Every record here should be printed again exactly.

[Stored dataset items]
↓↓↓

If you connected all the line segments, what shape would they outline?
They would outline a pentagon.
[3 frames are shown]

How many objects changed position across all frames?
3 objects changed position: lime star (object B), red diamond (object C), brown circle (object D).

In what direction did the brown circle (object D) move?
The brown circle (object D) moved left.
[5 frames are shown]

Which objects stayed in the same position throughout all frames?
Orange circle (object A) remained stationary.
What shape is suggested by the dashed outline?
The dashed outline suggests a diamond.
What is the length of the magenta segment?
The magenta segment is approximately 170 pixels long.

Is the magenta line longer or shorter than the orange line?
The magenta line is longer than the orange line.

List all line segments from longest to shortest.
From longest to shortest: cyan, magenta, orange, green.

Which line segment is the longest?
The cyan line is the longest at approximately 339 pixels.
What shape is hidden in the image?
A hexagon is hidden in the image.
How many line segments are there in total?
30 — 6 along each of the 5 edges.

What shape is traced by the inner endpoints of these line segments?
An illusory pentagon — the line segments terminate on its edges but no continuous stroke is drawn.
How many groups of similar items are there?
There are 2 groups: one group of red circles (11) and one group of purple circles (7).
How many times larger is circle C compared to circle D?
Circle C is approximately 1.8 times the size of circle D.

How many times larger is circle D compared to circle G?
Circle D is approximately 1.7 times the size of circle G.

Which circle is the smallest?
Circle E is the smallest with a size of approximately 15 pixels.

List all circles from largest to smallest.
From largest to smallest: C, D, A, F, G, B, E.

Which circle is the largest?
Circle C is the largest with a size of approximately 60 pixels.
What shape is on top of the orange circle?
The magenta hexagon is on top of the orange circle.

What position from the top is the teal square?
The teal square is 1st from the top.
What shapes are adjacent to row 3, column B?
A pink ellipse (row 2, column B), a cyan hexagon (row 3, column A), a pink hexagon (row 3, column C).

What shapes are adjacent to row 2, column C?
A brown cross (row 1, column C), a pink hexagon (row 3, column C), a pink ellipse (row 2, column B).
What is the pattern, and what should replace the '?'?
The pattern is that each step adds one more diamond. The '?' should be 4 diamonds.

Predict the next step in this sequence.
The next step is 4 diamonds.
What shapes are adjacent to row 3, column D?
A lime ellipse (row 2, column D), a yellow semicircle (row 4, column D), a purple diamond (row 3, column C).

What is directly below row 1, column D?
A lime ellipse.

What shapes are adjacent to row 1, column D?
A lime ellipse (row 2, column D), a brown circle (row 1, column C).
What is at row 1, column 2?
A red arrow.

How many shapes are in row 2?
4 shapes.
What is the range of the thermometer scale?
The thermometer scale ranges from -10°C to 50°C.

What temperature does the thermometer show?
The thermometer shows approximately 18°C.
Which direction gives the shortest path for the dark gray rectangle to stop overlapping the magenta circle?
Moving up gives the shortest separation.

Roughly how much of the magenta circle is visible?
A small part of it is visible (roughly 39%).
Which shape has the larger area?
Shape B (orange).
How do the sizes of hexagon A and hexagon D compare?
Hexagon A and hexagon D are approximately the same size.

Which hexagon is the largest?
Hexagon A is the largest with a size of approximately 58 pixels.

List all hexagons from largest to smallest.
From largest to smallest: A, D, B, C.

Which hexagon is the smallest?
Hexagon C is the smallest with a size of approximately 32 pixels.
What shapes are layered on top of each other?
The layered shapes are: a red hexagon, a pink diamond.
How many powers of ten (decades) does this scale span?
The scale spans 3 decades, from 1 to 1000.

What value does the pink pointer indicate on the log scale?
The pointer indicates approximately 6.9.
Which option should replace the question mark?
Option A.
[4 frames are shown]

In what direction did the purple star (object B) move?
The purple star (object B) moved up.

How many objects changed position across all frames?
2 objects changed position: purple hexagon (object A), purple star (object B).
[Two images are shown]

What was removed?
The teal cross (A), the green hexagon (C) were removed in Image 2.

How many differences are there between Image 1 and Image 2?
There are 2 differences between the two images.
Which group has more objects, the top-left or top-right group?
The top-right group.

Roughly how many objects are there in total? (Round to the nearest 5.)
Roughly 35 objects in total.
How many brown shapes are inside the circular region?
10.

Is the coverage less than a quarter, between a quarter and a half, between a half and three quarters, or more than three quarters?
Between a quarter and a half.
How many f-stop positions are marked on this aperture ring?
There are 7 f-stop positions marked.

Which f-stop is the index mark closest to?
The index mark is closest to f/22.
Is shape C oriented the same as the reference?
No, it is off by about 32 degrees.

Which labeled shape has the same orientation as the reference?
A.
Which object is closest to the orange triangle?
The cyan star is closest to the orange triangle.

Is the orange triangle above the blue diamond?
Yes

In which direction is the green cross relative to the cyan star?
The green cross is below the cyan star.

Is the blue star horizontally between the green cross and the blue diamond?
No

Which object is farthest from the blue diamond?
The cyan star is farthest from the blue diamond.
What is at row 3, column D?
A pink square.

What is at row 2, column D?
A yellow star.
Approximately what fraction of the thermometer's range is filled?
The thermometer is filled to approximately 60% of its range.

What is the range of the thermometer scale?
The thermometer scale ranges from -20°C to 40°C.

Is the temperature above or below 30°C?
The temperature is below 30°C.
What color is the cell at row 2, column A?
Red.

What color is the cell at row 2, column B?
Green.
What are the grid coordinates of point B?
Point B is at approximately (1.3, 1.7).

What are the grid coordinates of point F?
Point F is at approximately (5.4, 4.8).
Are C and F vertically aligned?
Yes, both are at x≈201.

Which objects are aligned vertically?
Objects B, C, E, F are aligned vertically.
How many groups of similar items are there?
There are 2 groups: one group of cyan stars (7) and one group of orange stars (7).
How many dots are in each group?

↑↑↑

▸ Result below:
If you connected all the line segments, what shape would they outline?
They would outline a pentagon.
[3 frames are shown]

How many objects changed position across all frames?
3 objects changed position: lime star (object B), red diamond (object C), brown circle (object D).

In what direction did the brown circle (object D) move?
The brown circle (object D) moved left.
[5 frames are shown]

Which objects stayed in the same position throughout all frames?
Orange circle (object A) remained stationary.
What shape is suggested by the dashed outline?
The dashed outline suggests a diamond.
What is the length of the magenta segment?
The magenta segment is approximately 170 pixels long.

Is the magenta line longer or shorter than the orange line?
The magenta line is longer than the orange line.

List all line segments from longest to shortest.
From longest to shortest: cyan, magenta, orange, green.

Which line segment is the longest?
The cyan line is the longest at approximately 339 pixels.
What shape is hidden in the image?
A hexagon is hidden in the image.
How many line segments are there in total?
30 — 6 along each of the 5 edges.

What shape is traced by the inner endpoints of these line segments?
An illusory pentagon — the line segments terminate on its edges but no continuous stroke is drawn.
How many groups of similar items are there?
There are 2 groups: one group of red circles (11) and one group of purple circles (7).
How many times larger is circle C compared to circle D?
Circle C is approximately 1.8 times the size of circle D.

How many times larger is circle D compared to circle G?
Circle D is approximately 1.7 times the size of circle G.

Which circle is the smallest?
Circle E is the smallest with a size of approximately 15 pixels.

List all circles from largest to smallest.
From largest to smallest: C, D, A, F, G, B, E.

Which circle is the largest?
Circle C is the largest with a size of approximately 60 pixels.
What shape is on top of the orange circle?
The magenta hexagon is on top of the orange circle.

What position from the top is the teal square?
The teal square is 1st from the top.
What shapes are adjacent to row 3, column B?
A pink ellipse (row 2, column B), a cyan hexagon (row 3, column A), a pink hexagon (row 3, column C).

What shapes are adjacent to row 2, column C?
A brown cross (row 1, column C), a pink hexagon (row 3, column C), a pink ellipse (row 2, column B).
What is the pattern, and what should replace the '?'?
The pattern is that each step adds one more diamond. The '?' should be 4 diamonds.

Predict the next step in this sequence.
The next step is 4 diamonds.
What shapes are adjacent to row 3, column D?
A lime ellipse (row 2, column D), a yellow semicircle (row 4, column D), a purple diamond (row 3, column C).

What is directly below row 1, column D?
A lime ellipse.

What shapes are adjacent to row 1, column D?
A lime ellipse (row 2, column D), a brown circle (row 1, column C).
What is at row 1, column 2?
A red arrow.

How many shapes are in row 2?
4 shapes.
What is the range of the thermometer scale?
The thermometer scale ranges from -10°C to 50°C.

What temperature does the thermometer show?
The thermometer shows approximately 18°C.
Which direction gives the shortest path for the dark gray rectangle to stop overlapping the magenta circle?
Moving up gives the shortest separation.

Roughly how much of the magenta circle is visible?
A small part of it is visible (roughly 39%).
Which shape has the larger area?
Shape B (orange).
How do the sizes of hexagon A and hexagon D compare?
Hexagon A and hexagon D are approximately the same size.

Which hexagon is the largest?
Hexagon A is the largest with a size of approximately 58 pixels.

List all hexagons from largest to smallest.
From largest to smallest: A, D, B, C.

Which hexagon is the smallest?
Hexagon C is the smallest with a size of approximately 32 pixels.
What shapes are layered on top of each other?
The layered shapes are: a red hexagon, a pink diamond.
How many powers of ten (decades) does this scale span?
The scale spans 3 decades, from 1 to 1000.

What value does the pink pointer indicate on the log scale?
The pointer indicates approximately 6.9.
Which option should replace the question mark?
Option A.
[4 frames are shown]

In what direction did the purple star (object B) move?
The purple star (object B) moved up.

How many objects changed position across all frames?
2 objects changed position: purple hexagon (object A), purple star (object B).
[Two images are shown]

What was removed?
The teal cross (A), the green hexagon (C) were removed in Image 2.

How many differences are there between Image 1 and Image 2?
There are 2 differences between the two images.
Which group has more objects, the top-left or top-right group?
The top-right group.

Roughly how many objects are there in total? (Round to the nearest 5.)
Roughly 35 objects in total.
How many brown shapes are inside the circular region?
10.

Is the coverage less than a quarter, between a quarter and a half, between a half and three quarters, or more than three quarters?
Between a quarter and a half.
How many f-stop positions are marked on this aperture ring?
There are 7 f-stop positions marked.

Which f-stop is the index mark closest to?
The index mark is closest to f/22.
Is shape C oriented the same as the reference?
No, it is off by about 32 degrees.

Which labeled shape has the same orientation as the reference?
A.
Which object is closest to the orange triangle?
The cyan star is closest to the orange triangle.

Is the orange triangle above the blue diamond?
Yes

In which direction is the green cross relative to the cyan star?
The green cross is below the cyan star.

Is the blue star horizontally between the green cross and the blue diamond?
No

Which object is farthest from the blue diamond?
The cyan star is farthest from the blue diamond.
What is at row 3, column D?
A pink square.

What is at row 2, column D?
A yellow star.
Approximately what fraction of the thermometer's range is filled?
The thermometer is filled to approximately 60% of its range.

What is the range of the thermometer scale?
The thermometer scale ranges from -20°C to 40°C.

Is the temperature above or below 30°C?
The temperature is below 30°C.
What color is the cell at row 2, column A?
Red.

What color is the cell at row 2, column B?
Green.
What are the grid coordinates of point B?
Point B is at approximately (1.3, 1.7).

What are the grid coordinates of point F?
Point F is at approximately (5.4, 4.8).
Are C and F vertically aligned?
Yes, both are at x≈201.

Which objects are aligned vertically?
Objects B, C, E, F are aligned vertically.
How many groups of similar items are there?
There are 2 groups: one group of cyan stars (7) and one group of orange stars (7).
How many dots are in each group?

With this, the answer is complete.